◆ **TASK STATEMENT**: Take the material below and retype it in full; pictures are left out.

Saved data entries
-- START --

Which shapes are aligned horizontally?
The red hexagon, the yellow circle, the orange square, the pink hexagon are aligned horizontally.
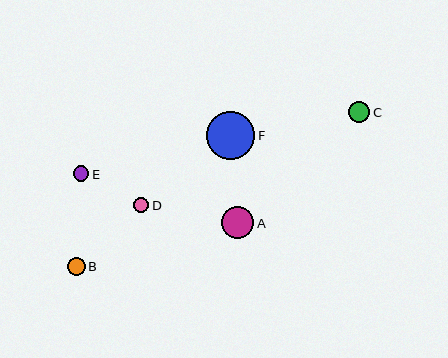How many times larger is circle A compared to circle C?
Circle A is approximately 1.5 times the size of circle C.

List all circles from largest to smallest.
From largest to smallest: F, A, C, B, E, D.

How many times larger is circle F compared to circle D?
Circle F is approximately 3.1 times the size of circle D.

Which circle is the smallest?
Circle D is the smallest with a size of approximately 15 pixels.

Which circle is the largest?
Circle F is the largest with a size of approximately 48 pixels.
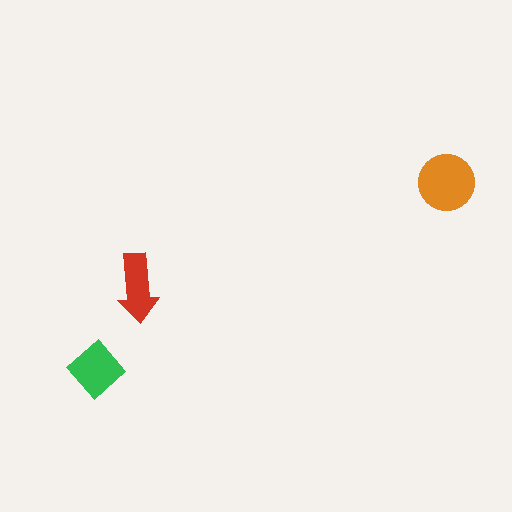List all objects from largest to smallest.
The orange circle, the green diamond, the red arrow.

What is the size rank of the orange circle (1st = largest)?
1st.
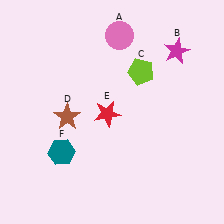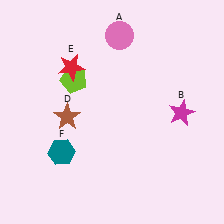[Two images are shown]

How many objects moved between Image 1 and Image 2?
3 objects moved between the two images.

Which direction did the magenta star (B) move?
The magenta star (B) moved down.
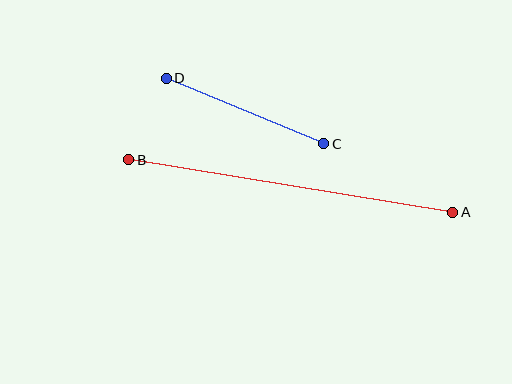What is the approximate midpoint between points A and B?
The midpoint is at approximately (291, 186) pixels.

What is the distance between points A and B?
The distance is approximately 328 pixels.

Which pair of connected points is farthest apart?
Points A and B are farthest apart.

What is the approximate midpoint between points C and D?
The midpoint is at approximately (245, 111) pixels.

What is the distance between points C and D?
The distance is approximately 170 pixels.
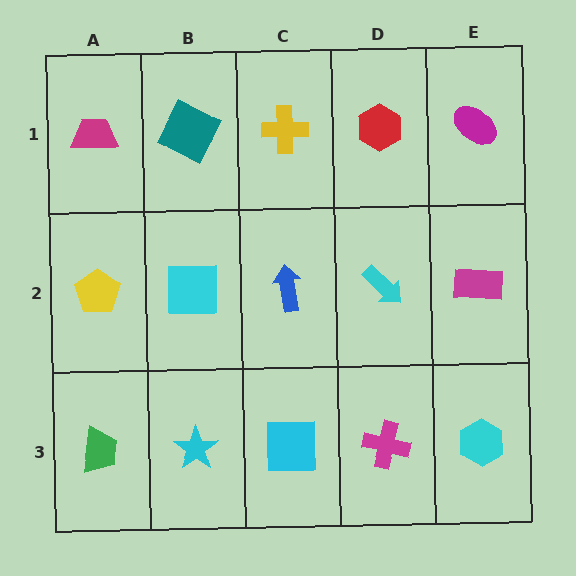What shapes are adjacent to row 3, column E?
A magenta rectangle (row 2, column E), a magenta cross (row 3, column D).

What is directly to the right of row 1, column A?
A teal square.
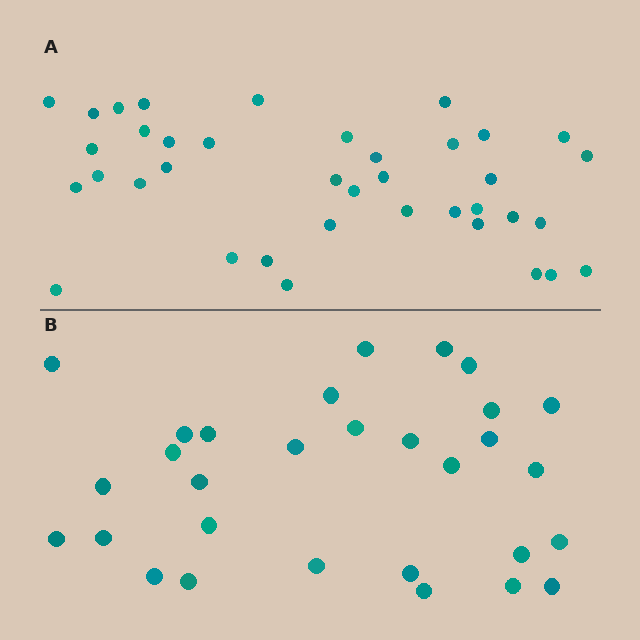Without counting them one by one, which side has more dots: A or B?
Region A (the top region) has more dots.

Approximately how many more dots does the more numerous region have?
Region A has roughly 8 or so more dots than region B.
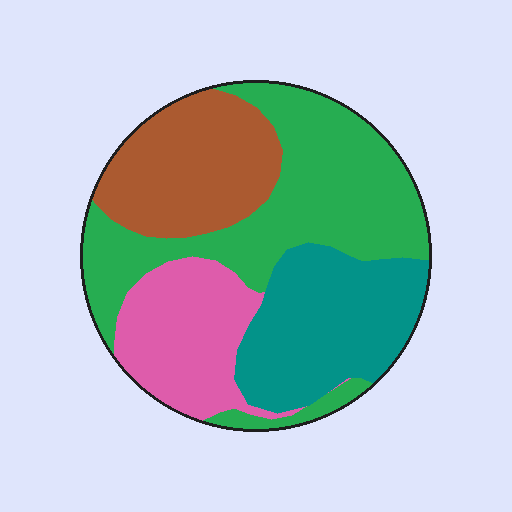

-- END --

◆ **SOLUTION FOR THIS TASK**:
Which shapes are aligned horizontally?
The red hexagon, the yellow circle, the orange square, the pink hexagon are aligned horizontally.
How many times larger is circle A compared to circle C?
Circle A is approximately 1.5 times the size of circle C.

List all circles from largest to smallest.
From largest to smallest: F, A, C, B, E, D.

How many times larger is circle F compared to circle D?
Circle F is approximately 3.1 times the size of circle D.

Which circle is the smallest?
Circle D is the smallest with a size of approximately 15 pixels.

Which circle is the largest?
Circle F is the largest with a size of approximately 48 pixels.
List all objects from largest to smallest.
The orange circle, the green diamond, the red arrow.

What is the size rank of the orange circle (1st = largest)?
1st.
[Two images are shown]

How many objects moved between Image 1 and Image 2?
3 objects moved between the two images.

Which direction did the magenta star (B) move?
The magenta star (B) moved down.
What is the approximate midpoint between points A and B?
The midpoint is at approximately (291, 186) pixels.

What is the distance between points A and B?
The distance is approximately 328 pixels.

Which pair of connected points is farthest apart?
Points A and B are farthest apart.

What is the approximate midpoint between points C and D?
The midpoint is at approximately (245, 111) pixels.

What is the distance between points C and D?
The distance is approximately 170 pixels.
What shapes are adjacent to row 3, column E?
A magenta rectangle (row 2, column E), a magenta cross (row 3, column D).

What is directly to the right of row 1, column A?
A teal square.
Without counting them one by one, which side has more dots: A or B?
Region A (the top region) has more dots.

Approximately how many more dots does the more numerous region have?
Region A has roughly 8 or so more dots than region B.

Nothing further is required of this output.